With pictures left out, retype exactly the lines from the one containing "Is the yellow" through the final line of the entries.

#### DATA:

____________

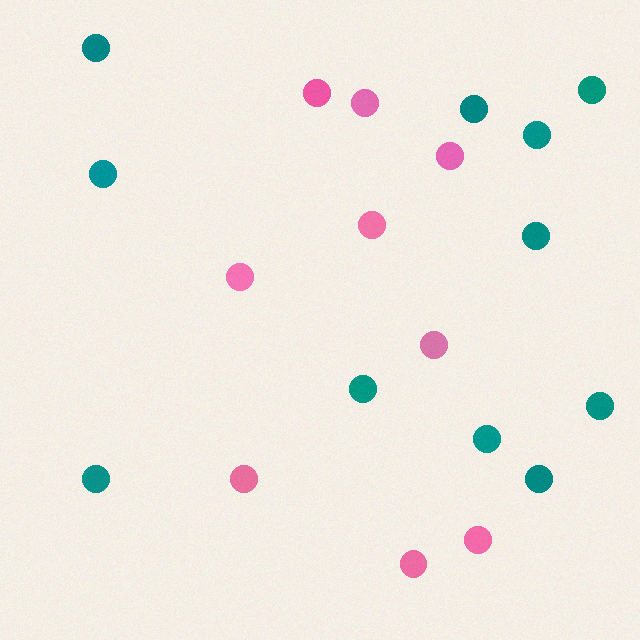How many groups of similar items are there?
There are 2 groups: one group of pink circles (9) and one group of teal circles (11).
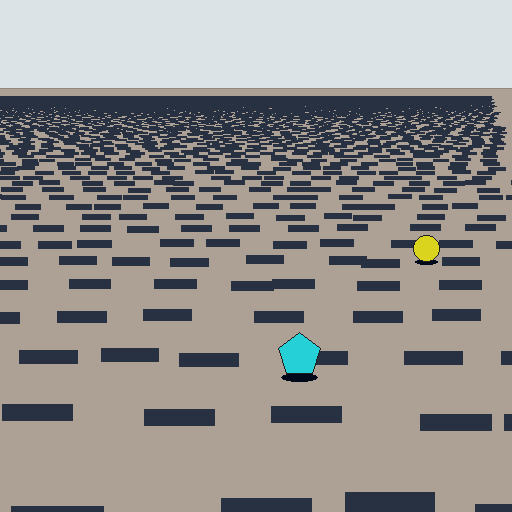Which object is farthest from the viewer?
The yellow circle is farthest from the viewer. It appears smaller and the ground texture around it is denser.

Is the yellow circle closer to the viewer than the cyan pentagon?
No. The cyan pentagon is closer — you can tell from the texture gradient: the ground texture is coarser near it.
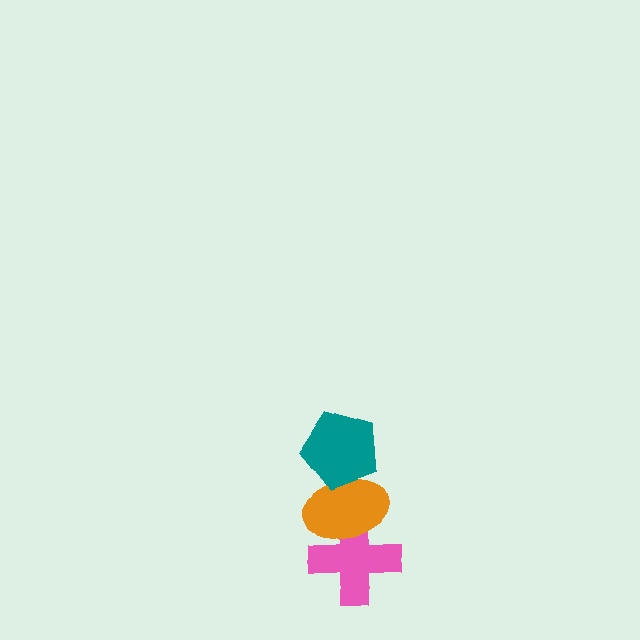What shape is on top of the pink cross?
The orange ellipse is on top of the pink cross.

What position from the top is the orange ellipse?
The orange ellipse is 2nd from the top.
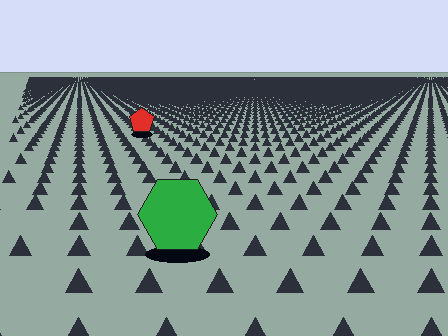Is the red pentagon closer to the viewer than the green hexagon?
No. The green hexagon is closer — you can tell from the texture gradient: the ground texture is coarser near it.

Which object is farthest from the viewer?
The red pentagon is farthest from the viewer. It appears smaller and the ground texture around it is denser.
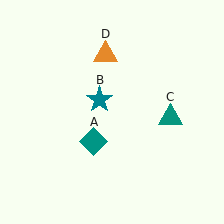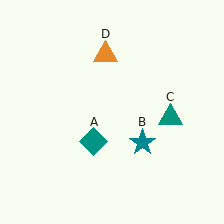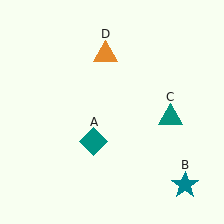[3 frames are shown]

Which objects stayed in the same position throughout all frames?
Teal diamond (object A) and teal triangle (object C) and orange triangle (object D) remained stationary.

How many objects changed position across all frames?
1 object changed position: teal star (object B).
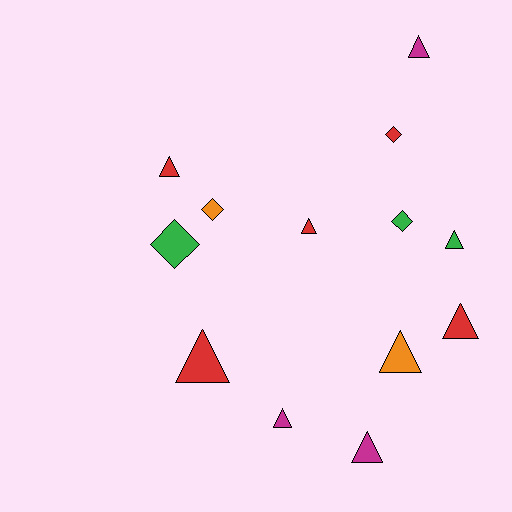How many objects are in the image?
There are 13 objects.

____________

#### CORRECT ANSWER:
Is the yellow circle closer to the viewer than the cyan pentagon?
No. The cyan pentagon is closer — you can tell from the texture gradient: the ground texture is coarser near it.
What shape is on top of the pink cross?
The orange ellipse is on top of the pink cross.

What position from the top is the orange ellipse?
The orange ellipse is 2nd from the top.
Is the red pentagon closer to the viewer than the green hexagon?
No. The green hexagon is closer — you can tell from the texture gradient: the ground texture is coarser near it.

Which object is farthest from the viewer?
The red pentagon is farthest from the viewer. It appears smaller and the ground texture around it is denser.
[3 frames are shown]

Which objects stayed in the same position throughout all frames?
Teal diamond (object A) and teal triangle (object C) and orange triangle (object D) remained stationary.

How many objects changed position across all frames?
1 object changed position: teal star (object B).
How many objects are in the image?
There are 13 objects.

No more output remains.